- EXERCISE BRIEF:
Each line below should be written out again exactly.

Records contained in a dataset

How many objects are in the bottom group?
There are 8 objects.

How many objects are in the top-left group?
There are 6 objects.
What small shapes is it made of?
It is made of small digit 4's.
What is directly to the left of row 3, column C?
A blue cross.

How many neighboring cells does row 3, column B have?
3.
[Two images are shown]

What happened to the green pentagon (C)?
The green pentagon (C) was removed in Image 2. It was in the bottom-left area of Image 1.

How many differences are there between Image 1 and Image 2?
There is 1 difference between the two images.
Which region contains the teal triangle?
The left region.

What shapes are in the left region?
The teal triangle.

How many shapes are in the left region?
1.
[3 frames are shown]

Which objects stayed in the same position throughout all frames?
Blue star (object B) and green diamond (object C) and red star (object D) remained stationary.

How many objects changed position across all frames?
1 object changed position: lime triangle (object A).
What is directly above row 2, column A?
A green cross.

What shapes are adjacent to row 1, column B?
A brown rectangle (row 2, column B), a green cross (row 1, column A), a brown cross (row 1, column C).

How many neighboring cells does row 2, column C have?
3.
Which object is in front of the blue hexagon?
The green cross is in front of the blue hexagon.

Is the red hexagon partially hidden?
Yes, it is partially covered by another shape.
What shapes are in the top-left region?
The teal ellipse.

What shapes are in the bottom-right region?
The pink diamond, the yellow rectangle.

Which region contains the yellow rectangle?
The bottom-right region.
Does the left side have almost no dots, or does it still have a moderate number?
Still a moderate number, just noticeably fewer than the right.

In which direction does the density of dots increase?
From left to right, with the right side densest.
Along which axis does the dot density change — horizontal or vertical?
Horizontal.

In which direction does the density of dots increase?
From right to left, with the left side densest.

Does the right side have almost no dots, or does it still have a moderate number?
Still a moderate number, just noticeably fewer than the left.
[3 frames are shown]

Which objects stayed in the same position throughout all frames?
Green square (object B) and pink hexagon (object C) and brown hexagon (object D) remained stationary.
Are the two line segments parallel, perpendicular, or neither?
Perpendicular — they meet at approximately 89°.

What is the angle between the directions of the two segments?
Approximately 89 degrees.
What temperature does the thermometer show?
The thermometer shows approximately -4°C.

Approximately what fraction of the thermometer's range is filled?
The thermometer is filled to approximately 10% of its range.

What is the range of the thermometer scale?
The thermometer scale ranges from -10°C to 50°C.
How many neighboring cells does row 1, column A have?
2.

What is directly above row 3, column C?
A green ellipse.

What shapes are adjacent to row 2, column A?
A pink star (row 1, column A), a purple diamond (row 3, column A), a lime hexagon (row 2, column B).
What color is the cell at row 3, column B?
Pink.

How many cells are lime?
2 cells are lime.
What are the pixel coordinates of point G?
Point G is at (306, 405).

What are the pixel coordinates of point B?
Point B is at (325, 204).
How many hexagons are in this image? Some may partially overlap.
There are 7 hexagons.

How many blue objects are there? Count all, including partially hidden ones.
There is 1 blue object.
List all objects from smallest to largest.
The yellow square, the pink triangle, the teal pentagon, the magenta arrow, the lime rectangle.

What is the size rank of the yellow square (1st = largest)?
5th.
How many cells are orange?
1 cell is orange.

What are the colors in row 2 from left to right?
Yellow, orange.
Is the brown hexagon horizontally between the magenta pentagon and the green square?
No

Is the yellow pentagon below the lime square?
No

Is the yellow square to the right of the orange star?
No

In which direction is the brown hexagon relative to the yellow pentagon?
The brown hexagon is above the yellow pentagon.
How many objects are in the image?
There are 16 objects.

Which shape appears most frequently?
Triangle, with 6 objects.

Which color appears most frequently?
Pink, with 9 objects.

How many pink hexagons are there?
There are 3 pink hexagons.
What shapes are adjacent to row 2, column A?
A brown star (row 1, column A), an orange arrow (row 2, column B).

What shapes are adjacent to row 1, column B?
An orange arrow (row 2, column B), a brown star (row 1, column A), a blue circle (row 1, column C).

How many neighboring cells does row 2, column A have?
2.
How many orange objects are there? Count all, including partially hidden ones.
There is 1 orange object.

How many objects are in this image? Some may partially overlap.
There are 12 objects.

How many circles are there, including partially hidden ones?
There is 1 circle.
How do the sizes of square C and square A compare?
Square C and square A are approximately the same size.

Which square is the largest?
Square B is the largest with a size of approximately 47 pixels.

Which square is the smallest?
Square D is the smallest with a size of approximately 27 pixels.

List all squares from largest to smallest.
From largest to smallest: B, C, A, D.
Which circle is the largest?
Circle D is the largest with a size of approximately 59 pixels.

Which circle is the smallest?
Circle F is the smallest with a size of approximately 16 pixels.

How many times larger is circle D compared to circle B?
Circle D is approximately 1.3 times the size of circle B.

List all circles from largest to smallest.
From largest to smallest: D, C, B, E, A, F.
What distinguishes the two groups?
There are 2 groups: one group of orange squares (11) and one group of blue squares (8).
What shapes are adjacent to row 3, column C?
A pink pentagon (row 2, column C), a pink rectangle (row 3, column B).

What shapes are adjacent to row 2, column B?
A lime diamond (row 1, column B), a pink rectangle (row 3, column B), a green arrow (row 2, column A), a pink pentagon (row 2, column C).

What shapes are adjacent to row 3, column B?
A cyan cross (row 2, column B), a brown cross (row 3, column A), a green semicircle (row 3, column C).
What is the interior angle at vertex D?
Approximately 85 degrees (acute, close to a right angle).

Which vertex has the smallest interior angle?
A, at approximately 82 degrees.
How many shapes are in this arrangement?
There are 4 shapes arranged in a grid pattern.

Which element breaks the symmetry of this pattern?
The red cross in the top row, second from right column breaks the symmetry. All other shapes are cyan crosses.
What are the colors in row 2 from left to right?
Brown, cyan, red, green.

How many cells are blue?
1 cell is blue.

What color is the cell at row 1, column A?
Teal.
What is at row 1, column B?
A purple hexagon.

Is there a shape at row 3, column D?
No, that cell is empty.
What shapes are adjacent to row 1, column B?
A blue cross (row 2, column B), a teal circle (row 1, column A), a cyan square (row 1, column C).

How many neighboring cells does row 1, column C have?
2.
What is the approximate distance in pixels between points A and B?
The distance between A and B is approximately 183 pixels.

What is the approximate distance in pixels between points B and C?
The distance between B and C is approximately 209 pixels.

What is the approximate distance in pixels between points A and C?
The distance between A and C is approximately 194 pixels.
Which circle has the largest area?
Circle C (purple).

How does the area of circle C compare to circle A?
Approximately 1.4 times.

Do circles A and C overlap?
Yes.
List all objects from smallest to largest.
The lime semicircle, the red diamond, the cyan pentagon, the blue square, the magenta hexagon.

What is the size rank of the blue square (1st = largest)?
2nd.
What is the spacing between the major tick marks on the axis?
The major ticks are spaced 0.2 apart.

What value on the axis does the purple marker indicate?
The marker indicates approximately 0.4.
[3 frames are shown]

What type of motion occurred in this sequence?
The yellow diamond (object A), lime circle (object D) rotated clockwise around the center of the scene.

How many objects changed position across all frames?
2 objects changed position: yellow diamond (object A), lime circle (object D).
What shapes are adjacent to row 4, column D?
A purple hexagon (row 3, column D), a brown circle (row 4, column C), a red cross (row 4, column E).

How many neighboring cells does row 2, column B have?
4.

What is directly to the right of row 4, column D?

- SOLUTION TO THE PROBLEM:
How many objects are in the bottom group?
There are 8 objects.

How many objects are in the top-left group?
There are 6 objects.
What small shapes is it made of?
It is made of small digit 4's.
What is directly to the left of row 3, column C?
A blue cross.

How many neighboring cells does row 3, column B have?
3.
[Two images are shown]

What happened to the green pentagon (C)?
The green pentagon (C) was removed in Image 2. It was in the bottom-left area of Image 1.

How many differences are there between Image 1 and Image 2?
There is 1 difference between the two images.
Which region contains the teal triangle?
The left region.

What shapes are in the left region?
The teal triangle.

How many shapes are in the left region?
1.
[3 frames are shown]

Which objects stayed in the same position throughout all frames?
Blue star (object B) and green diamond (object C) and red star (object D) remained stationary.

How many objects changed position across all frames?
1 object changed position: lime triangle (object A).
What is directly above row 2, column A?
A green cross.

What shapes are adjacent to row 1, column B?
A brown rectangle (row 2, column B), a green cross (row 1, column A), a brown cross (row 1, column C).

How many neighboring cells does row 2, column C have?
3.
Which object is in front of the blue hexagon?
The green cross is in front of the blue hexagon.

Is the red hexagon partially hidden?
Yes, it is partially covered by another shape.
What shapes are in the top-left region?
The teal ellipse.

What shapes are in the bottom-right region?
The pink diamond, the yellow rectangle.

Which region contains the yellow rectangle?
The bottom-right region.
Does the left side have almost no dots, or does it still have a moderate number?
Still a moderate number, just noticeably fewer than the right.

In which direction does the density of dots increase?
From left to right, with the right side densest.
Along which axis does the dot density change — horizontal or vertical?
Horizontal.

In which direction does the density of dots increase?
From right to left, with the left side densest.

Does the right side have almost no dots, or does it still have a moderate number?
Still a moderate number, just noticeably fewer than the left.
[3 frames are shown]

Which objects stayed in the same position throughout all frames?
Green square (object B) and pink hexagon (object C) and brown hexagon (object D) remained stationary.
Are the two line segments parallel, perpendicular, or neither?
Perpendicular — they meet at approximately 89°.

What is the angle between the directions of the two segments?
Approximately 89 degrees.
What temperature does the thermometer show?
The thermometer shows approximately -4°C.

Approximately what fraction of the thermometer's range is filled?
The thermometer is filled to approximately 10% of its range.

What is the range of the thermometer scale?
The thermometer scale ranges from -10°C to 50°C.
How many neighboring cells does row 1, column A have?
2.

What is directly above row 3, column C?
A green ellipse.

What shapes are adjacent to row 2, column A?
A pink star (row 1, column A), a purple diamond (row 3, column A), a lime hexagon (row 2, column B).
What color is the cell at row 3, column B?
Pink.

How many cells are lime?
2 cells are lime.
What are the pixel coordinates of point G?
Point G is at (306, 405).

What are the pixel coordinates of point B?
Point B is at (325, 204).
How many hexagons are in this image? Some may partially overlap.
There are 7 hexagons.

How many blue objects are there? Count all, including partially hidden ones.
There is 1 blue object.
List all objects from smallest to largest.
The yellow square, the pink triangle, the teal pentagon, the magenta arrow, the lime rectangle.

What is the size rank of the yellow square (1st = largest)?
5th.
How many cells are orange?
1 cell is orange.

What are the colors in row 2 from left to right?
Yellow, orange.
Is the brown hexagon horizontally between the magenta pentagon and the green square?
No

Is the yellow pentagon below the lime square?
No

Is the yellow square to the right of the orange star?
No

In which direction is the brown hexagon relative to the yellow pentagon?
The brown hexagon is above the yellow pentagon.
How many objects are in the image?
There are 16 objects.

Which shape appears most frequently?
Triangle, with 6 objects.

Which color appears most frequently?
Pink, with 9 objects.

How many pink hexagons are there?
There are 3 pink hexagons.
What shapes are adjacent to row 2, column A?
A brown star (row 1, column A), an orange arrow (row 2, column B).

What shapes are adjacent to row 1, column B?
An orange arrow (row 2, column B), a brown star (row 1, column A), a blue circle (row 1, column C).

How many neighboring cells does row 2, column A have?
2.
How many orange objects are there? Count all, including partially hidden ones.
There is 1 orange object.

How many objects are in this image? Some may partially overlap.
There are 12 objects.

How many circles are there, including partially hidden ones?
There is 1 circle.
How do the sizes of square C and square A compare?
Square C and square A are approximately the same size.

Which square is the largest?
Square B is the largest with a size of approximately 47 pixels.

Which square is the smallest?
Square D is the smallest with a size of approximately 27 pixels.

List all squares from largest to smallest.
From largest to smallest: B, C, A, D.
Which circle is the largest?
Circle D is the largest with a size of approximately 59 pixels.

Which circle is the smallest?
Circle F is the smallest with a size of approximately 16 pixels.

How many times larger is circle D compared to circle B?
Circle D is approximately 1.3 times the size of circle B.

List all circles from largest to smallest.
From largest to smallest: D, C, B, E, A, F.
What distinguishes the two groups?
There are 2 groups: one group of orange squares (11) and one group of blue squares (8).
What shapes are adjacent to row 3, column C?
A pink pentagon (row 2, column C), a pink rectangle (row 3, column B).

What shapes are adjacent to row 2, column B?
A lime diamond (row 1, column B), a pink rectangle (row 3, column B), a green arrow (row 2, column A), a pink pentagon (row 2, column C).

What shapes are adjacent to row 3, column B?
A cyan cross (row 2, column B), a brown cross (row 3, column A), a green semicircle (row 3, column C).
What is the interior angle at vertex D?
Approximately 85 degrees (acute, close to a right angle).

Which vertex has the smallest interior angle?
A, at approximately 82 degrees.
How many shapes are in this arrangement?
There are 4 shapes arranged in a grid pattern.

Which element breaks the symmetry of this pattern?
The red cross in the top row, second from right column breaks the symmetry. All other shapes are cyan crosses.
What are the colors in row 2 from left to right?
Brown, cyan, red, green.

How many cells are blue?
1 cell is blue.

What color is the cell at row 1, column A?
Teal.
What is at row 1, column B?
A purple hexagon.

Is there a shape at row 3, column D?
No, that cell is empty.
What shapes are adjacent to row 1, column B?
A blue cross (row 2, column B), a teal circle (row 1, column A), a cyan square (row 1, column C).

How many neighboring cells does row 1, column C have?
2.
What is the approximate distance in pixels between points A and B?
The distance between A and B is approximately 183 pixels.

What is the approximate distance in pixels between points B and C?
The distance between B and C is approximately 209 pixels.

What is the approximate distance in pixels between points A and C?
The distance between A and C is approximately 194 pixels.
Which circle has the largest area?
Circle C (purple).

How does the area of circle C compare to circle A?
Approximately 1.4 times.

Do circles A and C overlap?
Yes.
List all objects from smallest to largest.
The lime semicircle, the red diamond, the cyan pentagon, the blue square, the magenta hexagon.

What is the size rank of the blue square (1st = largest)?
2nd.
What is the spacing between the major tick marks on the axis?
The major ticks are spaced 0.2 apart.

What value on the axis does the purple marker indicate?
The marker indicates approximately 0.4.
[3 frames are shown]

What type of motion occurred in this sequence?
The yellow diamond (object A), lime circle (object D) rotated clockwise around the center of the scene.

How many objects changed position across all frames?
2 objects changed position: yellow diamond (object A), lime circle (object D).
What shapes are adjacent to row 4, column D?
A purple hexagon (row 3, column D), a brown circle (row 4, column C), a red cross (row 4, column E).

How many neighboring cells does row 2, column B have?
4.

What is directly to the right of row 4, column D?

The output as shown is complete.